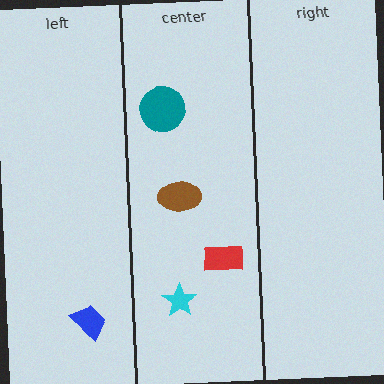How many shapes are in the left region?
1.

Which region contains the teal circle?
The center region.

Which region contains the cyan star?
The center region.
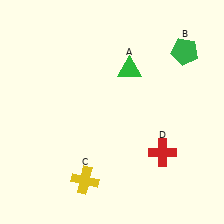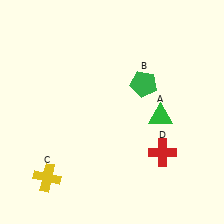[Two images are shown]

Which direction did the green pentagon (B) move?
The green pentagon (B) moved down and to the left.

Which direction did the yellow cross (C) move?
The yellow cross (C) moved left.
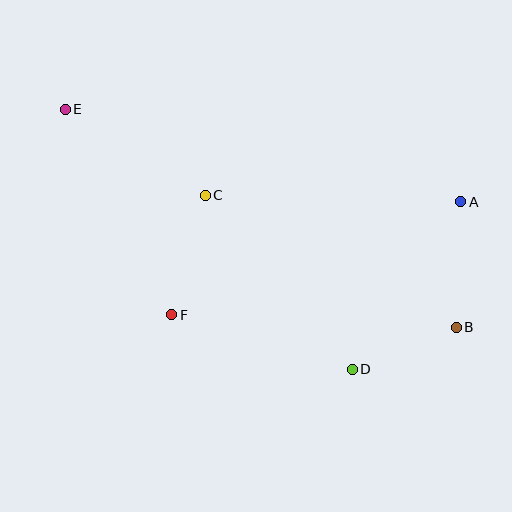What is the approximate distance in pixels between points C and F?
The distance between C and F is approximately 124 pixels.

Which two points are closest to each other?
Points B and D are closest to each other.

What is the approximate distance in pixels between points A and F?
The distance between A and F is approximately 310 pixels.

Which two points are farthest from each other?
Points B and E are farthest from each other.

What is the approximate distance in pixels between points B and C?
The distance between B and C is approximately 283 pixels.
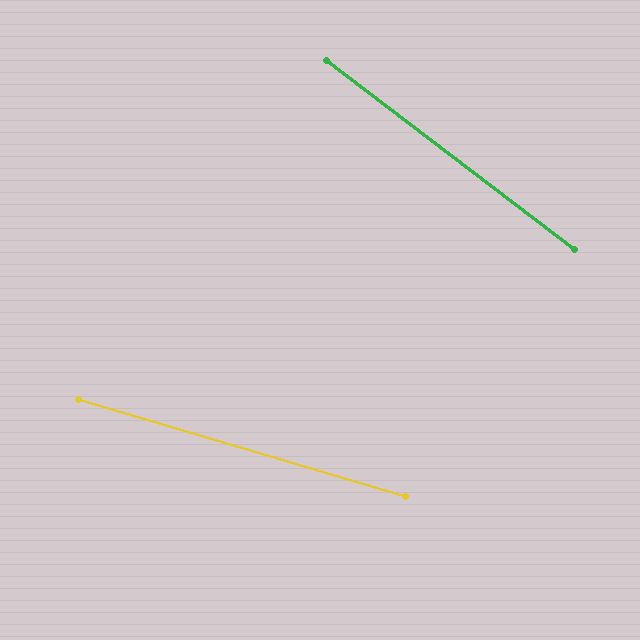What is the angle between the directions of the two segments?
Approximately 21 degrees.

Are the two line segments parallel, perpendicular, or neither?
Neither parallel nor perpendicular — they differ by about 21°.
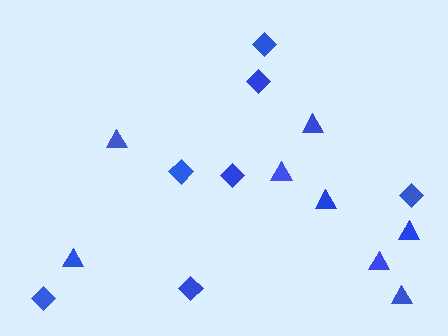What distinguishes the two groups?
There are 2 groups: one group of triangles (8) and one group of diamonds (7).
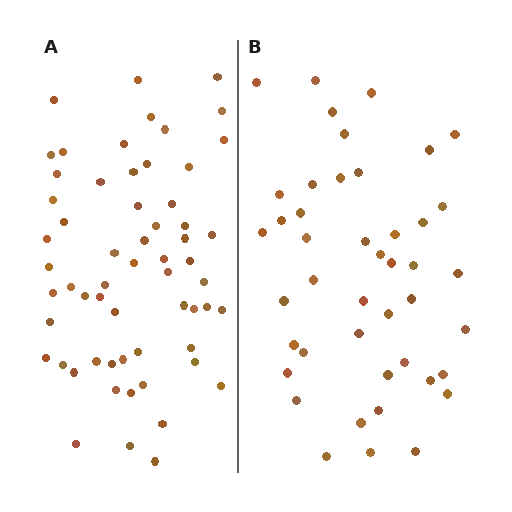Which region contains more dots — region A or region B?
Region A (the left region) has more dots.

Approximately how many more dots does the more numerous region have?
Region A has approximately 15 more dots than region B.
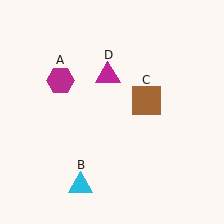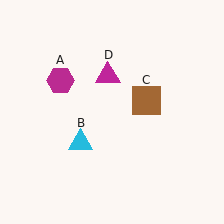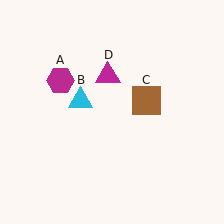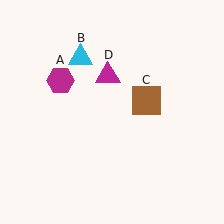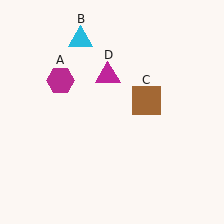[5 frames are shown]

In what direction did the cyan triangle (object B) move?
The cyan triangle (object B) moved up.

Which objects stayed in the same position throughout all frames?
Magenta hexagon (object A) and brown square (object C) and magenta triangle (object D) remained stationary.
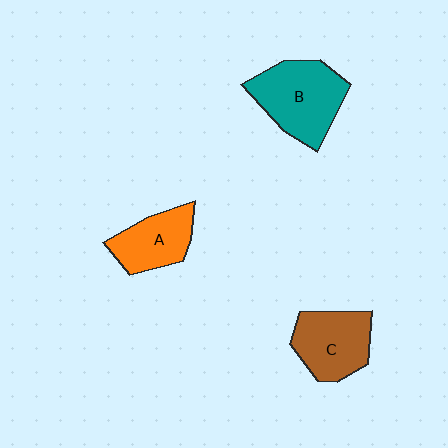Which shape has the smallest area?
Shape A (orange).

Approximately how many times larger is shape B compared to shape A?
Approximately 1.5 times.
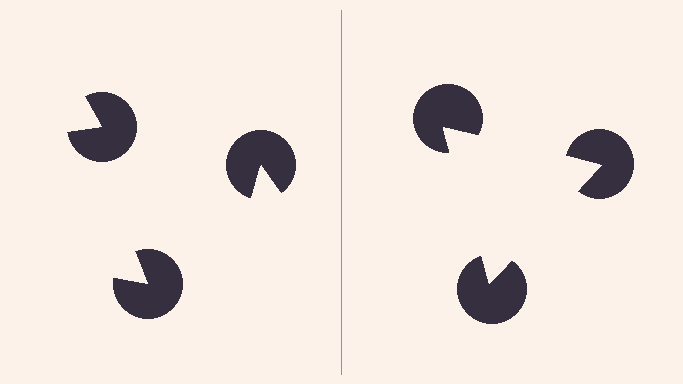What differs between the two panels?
The pac-man discs are positioned identically on both sides; only the wedge orientations differ. On the right they align to a triangle; on the left they are misaligned.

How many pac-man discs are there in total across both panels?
6 — 3 on each side.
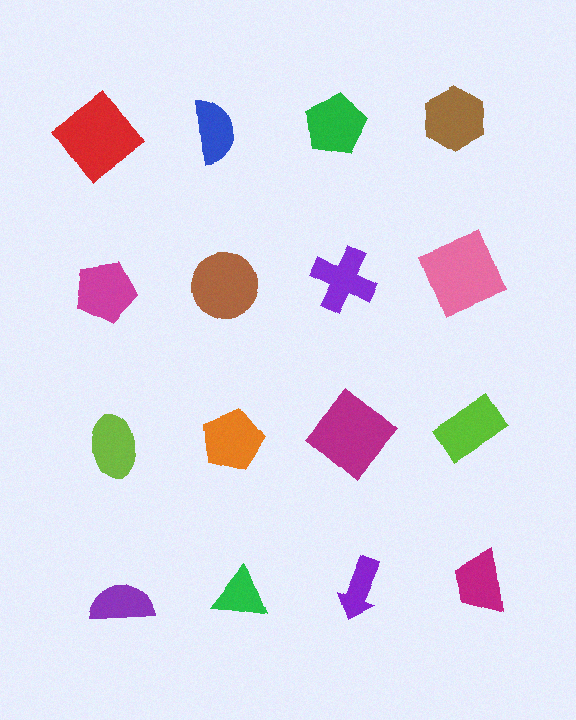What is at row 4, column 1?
A purple semicircle.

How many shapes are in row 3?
4 shapes.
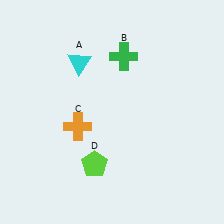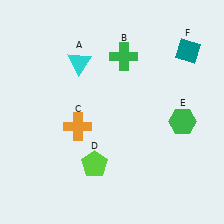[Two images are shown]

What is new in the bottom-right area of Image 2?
A green hexagon (E) was added in the bottom-right area of Image 2.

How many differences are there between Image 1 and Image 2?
There are 2 differences between the two images.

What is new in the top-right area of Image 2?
A teal diamond (F) was added in the top-right area of Image 2.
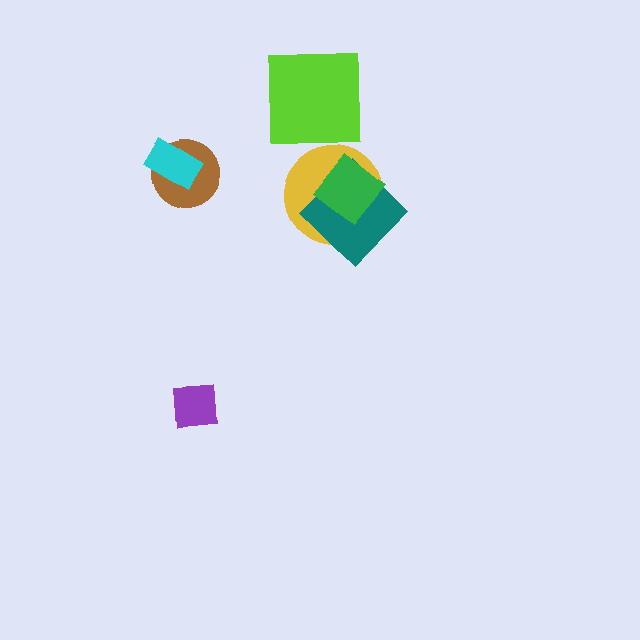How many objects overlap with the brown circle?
1 object overlaps with the brown circle.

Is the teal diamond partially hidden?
Yes, it is partially covered by another shape.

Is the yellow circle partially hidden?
Yes, it is partially covered by another shape.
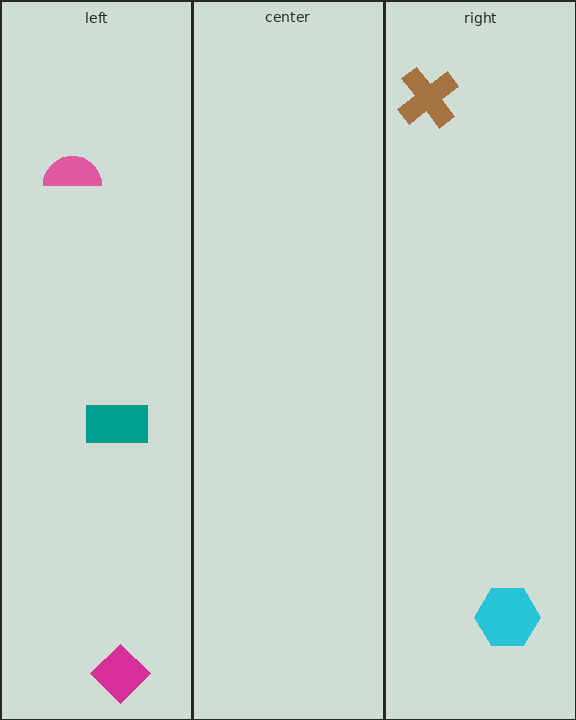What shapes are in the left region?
The teal rectangle, the magenta diamond, the pink semicircle.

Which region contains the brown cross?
The right region.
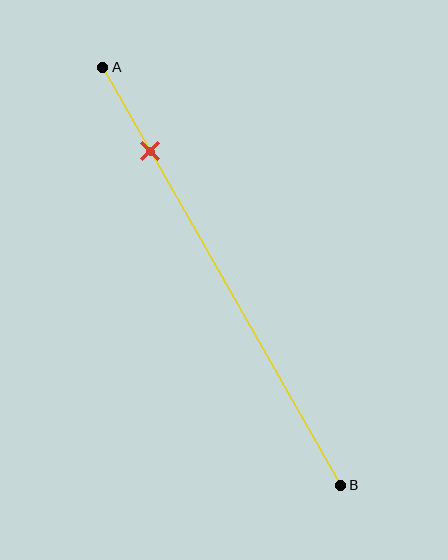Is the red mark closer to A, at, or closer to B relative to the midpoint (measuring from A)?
The red mark is closer to point A than the midpoint of segment AB.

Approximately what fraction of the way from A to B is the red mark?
The red mark is approximately 20% of the way from A to B.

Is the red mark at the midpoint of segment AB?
No, the mark is at about 20% from A, not at the 50% midpoint.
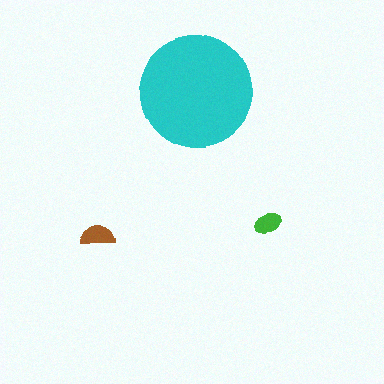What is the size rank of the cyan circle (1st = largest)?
1st.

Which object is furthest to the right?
The green ellipse is rightmost.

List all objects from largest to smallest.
The cyan circle, the brown semicircle, the green ellipse.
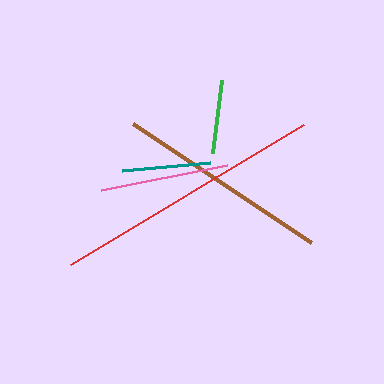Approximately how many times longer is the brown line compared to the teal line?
The brown line is approximately 2.4 times the length of the teal line.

DIRECTIONS FOR THIS TASK: Word for word, restate the lines from the one containing "What is the size" through the end of the listing, and nothing more. Skip the pictures.

FULL RESPONSE:
What is the size rank of the cyan circle (1st = largest)?
1st.

Which object is furthest to the right?
The green ellipse is rightmost.

List all objects from largest to smallest.
The cyan circle, the brown semicircle, the green ellipse.
Approximately how many times longer is the brown line compared to the teal line?
The brown line is approximately 2.4 times the length of the teal line.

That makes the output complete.